▶ STATED GOAL:
Output the line containing "The pointer is" and each line after it through the end of the data, exactly as written, with pictures left out.

▶ ENTRIES SHOWN:
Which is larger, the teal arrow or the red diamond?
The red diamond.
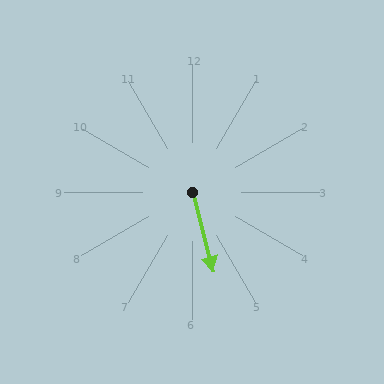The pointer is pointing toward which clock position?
Roughly 6 o'clock.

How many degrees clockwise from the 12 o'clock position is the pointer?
Approximately 165 degrees.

▶ FINAL RESULT:
The pointer is pointing toward which clock position?
Roughly 6 o'clock.

How many degrees clockwise from the 12 o'clock position is the pointer?
Approximately 165 degrees.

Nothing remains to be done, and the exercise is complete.